Directions for this task. Return the complete listing that follows, with each line reproduced exactly.

Records to use.
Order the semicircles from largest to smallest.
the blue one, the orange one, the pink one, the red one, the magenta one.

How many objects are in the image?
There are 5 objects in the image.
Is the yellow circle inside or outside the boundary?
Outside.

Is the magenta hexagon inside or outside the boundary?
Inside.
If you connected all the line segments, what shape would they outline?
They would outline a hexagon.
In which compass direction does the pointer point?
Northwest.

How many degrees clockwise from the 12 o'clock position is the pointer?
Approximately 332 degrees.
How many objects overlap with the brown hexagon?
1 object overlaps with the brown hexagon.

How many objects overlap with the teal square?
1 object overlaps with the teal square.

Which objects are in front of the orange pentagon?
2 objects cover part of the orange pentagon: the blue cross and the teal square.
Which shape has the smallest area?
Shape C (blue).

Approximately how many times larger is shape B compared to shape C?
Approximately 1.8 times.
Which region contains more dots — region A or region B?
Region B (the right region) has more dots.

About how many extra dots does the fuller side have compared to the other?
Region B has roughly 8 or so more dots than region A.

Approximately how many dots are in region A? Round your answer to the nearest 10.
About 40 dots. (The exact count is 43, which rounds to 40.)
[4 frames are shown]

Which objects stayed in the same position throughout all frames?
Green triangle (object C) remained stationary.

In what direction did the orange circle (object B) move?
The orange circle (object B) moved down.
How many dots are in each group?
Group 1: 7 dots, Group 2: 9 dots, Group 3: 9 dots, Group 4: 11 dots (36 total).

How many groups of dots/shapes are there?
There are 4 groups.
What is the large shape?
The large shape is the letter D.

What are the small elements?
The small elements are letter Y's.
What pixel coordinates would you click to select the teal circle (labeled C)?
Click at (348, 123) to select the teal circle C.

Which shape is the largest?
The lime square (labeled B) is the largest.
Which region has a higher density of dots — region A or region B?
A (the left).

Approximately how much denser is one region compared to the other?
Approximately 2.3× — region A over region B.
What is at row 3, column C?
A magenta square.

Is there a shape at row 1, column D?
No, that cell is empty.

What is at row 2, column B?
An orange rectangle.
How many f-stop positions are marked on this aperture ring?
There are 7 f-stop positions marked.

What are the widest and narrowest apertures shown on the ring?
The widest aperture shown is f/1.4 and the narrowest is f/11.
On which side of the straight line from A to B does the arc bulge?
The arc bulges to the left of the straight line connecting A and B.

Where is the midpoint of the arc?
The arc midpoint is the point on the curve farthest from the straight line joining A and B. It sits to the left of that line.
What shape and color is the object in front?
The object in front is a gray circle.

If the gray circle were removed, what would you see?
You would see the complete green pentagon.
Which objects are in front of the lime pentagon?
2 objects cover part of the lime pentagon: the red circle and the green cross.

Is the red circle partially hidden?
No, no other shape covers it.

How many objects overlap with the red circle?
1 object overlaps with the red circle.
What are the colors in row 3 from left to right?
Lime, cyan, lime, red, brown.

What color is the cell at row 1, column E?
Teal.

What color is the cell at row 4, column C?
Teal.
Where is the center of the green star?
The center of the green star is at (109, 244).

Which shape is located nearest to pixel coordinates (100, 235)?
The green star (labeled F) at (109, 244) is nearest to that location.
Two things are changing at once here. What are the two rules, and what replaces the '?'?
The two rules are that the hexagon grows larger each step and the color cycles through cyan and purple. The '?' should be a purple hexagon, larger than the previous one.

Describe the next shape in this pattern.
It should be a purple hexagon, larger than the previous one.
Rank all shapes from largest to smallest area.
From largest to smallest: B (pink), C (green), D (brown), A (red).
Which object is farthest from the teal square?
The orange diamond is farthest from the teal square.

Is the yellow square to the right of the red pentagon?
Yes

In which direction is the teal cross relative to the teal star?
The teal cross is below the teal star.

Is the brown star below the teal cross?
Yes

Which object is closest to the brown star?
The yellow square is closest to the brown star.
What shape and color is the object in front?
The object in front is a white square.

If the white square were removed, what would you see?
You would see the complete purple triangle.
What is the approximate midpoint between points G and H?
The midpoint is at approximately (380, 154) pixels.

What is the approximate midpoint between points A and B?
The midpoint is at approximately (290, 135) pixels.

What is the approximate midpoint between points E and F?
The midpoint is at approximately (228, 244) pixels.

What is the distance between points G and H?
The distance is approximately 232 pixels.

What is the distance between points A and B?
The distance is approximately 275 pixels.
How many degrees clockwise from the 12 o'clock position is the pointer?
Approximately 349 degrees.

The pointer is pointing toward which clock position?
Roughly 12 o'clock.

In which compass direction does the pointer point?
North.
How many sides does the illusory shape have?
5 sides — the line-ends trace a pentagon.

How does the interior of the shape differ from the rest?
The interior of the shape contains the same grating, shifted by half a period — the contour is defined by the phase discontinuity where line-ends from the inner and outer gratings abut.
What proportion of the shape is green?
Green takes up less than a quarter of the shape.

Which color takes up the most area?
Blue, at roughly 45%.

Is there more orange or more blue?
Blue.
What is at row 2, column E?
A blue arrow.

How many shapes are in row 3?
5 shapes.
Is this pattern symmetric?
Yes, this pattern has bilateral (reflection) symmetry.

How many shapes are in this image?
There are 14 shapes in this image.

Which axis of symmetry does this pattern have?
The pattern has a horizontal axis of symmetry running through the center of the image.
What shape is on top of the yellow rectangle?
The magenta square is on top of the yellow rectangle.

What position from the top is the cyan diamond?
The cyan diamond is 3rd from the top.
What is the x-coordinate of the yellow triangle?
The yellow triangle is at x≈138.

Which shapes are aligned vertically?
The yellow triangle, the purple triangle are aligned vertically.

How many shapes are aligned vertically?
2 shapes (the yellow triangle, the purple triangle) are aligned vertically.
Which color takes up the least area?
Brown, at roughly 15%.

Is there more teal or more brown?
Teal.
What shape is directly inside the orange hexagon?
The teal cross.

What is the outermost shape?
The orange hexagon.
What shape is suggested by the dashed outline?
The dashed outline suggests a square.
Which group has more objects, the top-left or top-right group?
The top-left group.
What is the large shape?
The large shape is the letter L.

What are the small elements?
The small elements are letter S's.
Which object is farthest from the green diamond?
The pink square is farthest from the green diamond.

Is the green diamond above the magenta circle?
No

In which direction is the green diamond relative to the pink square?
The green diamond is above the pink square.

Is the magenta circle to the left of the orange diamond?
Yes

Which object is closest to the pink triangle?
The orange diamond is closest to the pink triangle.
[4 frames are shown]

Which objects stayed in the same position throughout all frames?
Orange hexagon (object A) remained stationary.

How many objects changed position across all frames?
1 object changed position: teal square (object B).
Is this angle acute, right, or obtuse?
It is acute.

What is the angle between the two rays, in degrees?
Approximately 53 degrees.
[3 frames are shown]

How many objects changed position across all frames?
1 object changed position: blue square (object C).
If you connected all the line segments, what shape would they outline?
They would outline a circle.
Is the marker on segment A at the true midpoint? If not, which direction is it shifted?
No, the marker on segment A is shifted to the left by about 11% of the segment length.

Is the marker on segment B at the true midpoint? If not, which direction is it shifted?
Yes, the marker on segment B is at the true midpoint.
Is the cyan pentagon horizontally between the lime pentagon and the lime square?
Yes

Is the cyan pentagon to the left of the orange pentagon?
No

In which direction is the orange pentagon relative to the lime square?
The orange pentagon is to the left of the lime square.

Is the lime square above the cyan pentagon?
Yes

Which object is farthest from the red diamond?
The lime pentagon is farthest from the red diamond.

Solution for this task.
Order the semicircles from largest to smallest.
the blue one, the orange one, the pink one, the red one, the magenta one.

How many objects are in the image?
There are 5 objects in the image.
Is the yellow circle inside or outside the boundary?
Outside.

Is the magenta hexagon inside or outside the boundary?
Inside.
If you connected all the line segments, what shape would they outline?
They would outline a hexagon.
In which compass direction does the pointer point?
Northwest.

How many degrees clockwise from the 12 o'clock position is the pointer?
Approximately 332 degrees.
How many objects overlap with the brown hexagon?
1 object overlaps with the brown hexagon.

How many objects overlap with the teal square?
1 object overlaps with the teal square.

Which objects are in front of the orange pentagon?
2 objects cover part of the orange pentagon: the blue cross and the teal square.
Which shape has the smallest area?
Shape C (blue).

Approximately how many times larger is shape B compared to shape C?
Approximately 1.8 times.
Which region contains more dots — region A or region B?
Region B (the right region) has more dots.

About how many extra dots does the fuller side have compared to the other?
Region B has roughly 8 or so more dots than region A.

Approximately how many dots are in region A? Round your answer to the nearest 10.
About 40 dots. (The exact count is 43, which rounds to 40.)
[4 frames are shown]

Which objects stayed in the same position throughout all frames?
Green triangle (object C) remained stationary.

In what direction did the orange circle (object B) move?
The orange circle (object B) moved down.
How many dots are in each group?
Group 1: 7 dots, Group 2: 9 dots, Group 3: 9 dots, Group 4: 11 dots (36 total).

How many groups of dots/shapes are there?
There are 4 groups.
What is the large shape?
The large shape is the letter D.

What are the small elements?
The small elements are letter Y's.
What pixel coordinates would you click to select the teal circle (labeled C)?
Click at (348, 123) to select the teal circle C.

Which shape is the largest?
The lime square (labeled B) is the largest.
Which region has a higher density of dots — region A or region B?
A (the left).

Approximately how much denser is one region compared to the other?
Approximately 2.3× — region A over region B.
What is at row 3, column C?
A magenta square.

Is there a shape at row 1, column D?
No, that cell is empty.

What is at row 2, column B?
An orange rectangle.
How many f-stop positions are marked on this aperture ring?
There are 7 f-stop positions marked.

What are the widest and narrowest apertures shown on the ring?
The widest aperture shown is f/1.4 and the narrowest is f/11.
On which side of the straight line from A to B does the arc bulge?
The arc bulges to the left of the straight line connecting A and B.

Where is the midpoint of the arc?
The arc midpoint is the point on the curve farthest from the straight line joining A and B. It sits to the left of that line.
What shape and color is the object in front?
The object in front is a gray circle.

If the gray circle were removed, what would you see?
You would see the complete green pentagon.
Which objects are in front of the lime pentagon?
2 objects cover part of the lime pentagon: the red circle and the green cross.

Is the red circle partially hidden?
No, no other shape covers it.

How many objects overlap with the red circle?
1 object overlaps with the red circle.
What are the colors in row 3 from left to right?
Lime, cyan, lime, red, brown.

What color is the cell at row 1, column E?
Teal.

What color is the cell at row 4, column C?
Teal.
Where is the center of the green star?
The center of the green star is at (109, 244).

Which shape is located nearest to pixel coordinates (100, 235)?
The green star (labeled F) at (109, 244) is nearest to that location.
Two things are changing at once here. What are the two rules, and what replaces the '?'?
The two rules are that the hexagon grows larger each step and the color cycles through cyan and purple. The '?' should be a purple hexagon, larger than the previous one.

Describe the next shape in this pattern.
It should be a purple hexagon, larger than the previous one.
Rank all shapes from largest to smallest area.
From largest to smallest: B (pink), C (green), D (brown), A (red).
Which object is farthest from the teal square?
The orange diamond is farthest from the teal square.

Is the yellow square to the right of the red pentagon?
Yes

In which direction is the teal cross relative to the teal star?
The teal cross is below the teal star.

Is the brown star below the teal cross?
Yes

Which object is closest to the brown star?
The yellow square is closest to the brown star.
What shape and color is the object in front?
The object in front is a white square.

If the white square were removed, what would you see?
You would see the complete purple triangle.
What is the approximate midpoint between points G and H?
The midpoint is at approximately (380, 154) pixels.

What is the approximate midpoint between points A and B?
The midpoint is at approximately (290, 135) pixels.

What is the approximate midpoint between points E and F?
The midpoint is at approximately (228, 244) pixels.

What is the distance between points G and H?
The distance is approximately 232 pixels.

What is the distance between points A and B?
The distance is approximately 275 pixels.
How many degrees clockwise from the 12 o'clock position is the pointer?
Approximately 349 degrees.

The pointer is pointing toward which clock position?
Roughly 12 o'clock.

In which compass direction does the pointer point?
North.
How many sides does the illusory shape have?
5 sides — the line-ends trace a pentagon.

How does the interior of the shape differ from the rest?
The interior of the shape contains the same grating, shifted by half a period — the contour is defined by the phase discontinuity where line-ends from the inner and outer gratings abut.
What proportion of the shape is green?
Green takes up less than a quarter of the shape.

Which color takes up the most area?
Blue, at roughly 45%.

Is there more orange or more blue?
Blue.
What is at row 2, column E?
A blue arrow.

How many shapes are in row 3?
5 shapes.
Is this pattern symmetric?
Yes, this pattern has bilateral (reflection) symmetry.

How many shapes are in this image?
There are 14 shapes in this image.

Which axis of symmetry does this pattern have?
The pattern has a horizontal axis of symmetry running through the center of the image.
What shape is on top of the yellow rectangle?
The magenta square is on top of the yellow rectangle.

What position from the top is the cyan diamond?
The cyan diamond is 3rd from the top.
What is the x-coordinate of the yellow triangle?
The yellow triangle is at x≈138.

Which shapes are aligned vertically?
The yellow triangle, the purple triangle are aligned vertically.

How many shapes are aligned vertically?
2 shapes (the yellow triangle, the purple triangle) are aligned vertically.
Which color takes up the least area?
Brown, at roughly 15%.

Is there more teal or more brown?
Teal.
What shape is directly inside the orange hexagon?
The teal cross.

What is the outermost shape?
The orange hexagon.
What shape is suggested by the dashed outline?
The dashed outline suggests a square.
Which group has more objects, the top-left or top-right group?
The top-left group.
What is the large shape?
The large shape is the letter L.

What are the small elements?
The small elements are letter S's.
Which object is farthest from the green diamond?
The pink square is farthest from the green diamond.

Is the green diamond above the magenta circle?
No

In which direction is the green diamond relative to the pink square?
The green diamond is above the pink square.

Is the magenta circle to the left of the orange diamond?
Yes

Which object is closest to the pink triangle?
The orange diamond is closest to the pink triangle.
[4 frames are shown]

Which objects stayed in the same position throughout all frames?
Orange hexagon (object A) remained stationary.

How many objects changed position across all frames?
1 object changed position: teal square (object B).
Is this angle acute, right, or obtuse?
It is acute.

What is the angle between the two rays, in degrees?
Approximately 53 degrees.
[3 frames are shown]

How many objects changed position across all frames?
1 object changed position: blue square (object C).
If you connected all the line segments, what shape would they outline?
They would outline a circle.
Is the marker on segment A at the true midpoint? If not, which direction is it shifted?
No, the marker on segment A is shifted to the left by about 11% of the segment length.

Is the marker on segment B at the true midpoint? If not, which direction is it shifted?
Yes, the marker on segment B is at the true midpoint.
Is the cyan pentagon horizontally between the lime pentagon and the lime square?
Yes

Is the cyan pentagon to the left of the orange pentagon?
No

In which direction is the orange pentagon relative to the lime square?
The orange pentagon is to the left of the lime square.

Is the lime square above the cyan pentagon?
Yes

Which object is farthest from the red diamond?
The lime pentagon is farthest from the red diamond.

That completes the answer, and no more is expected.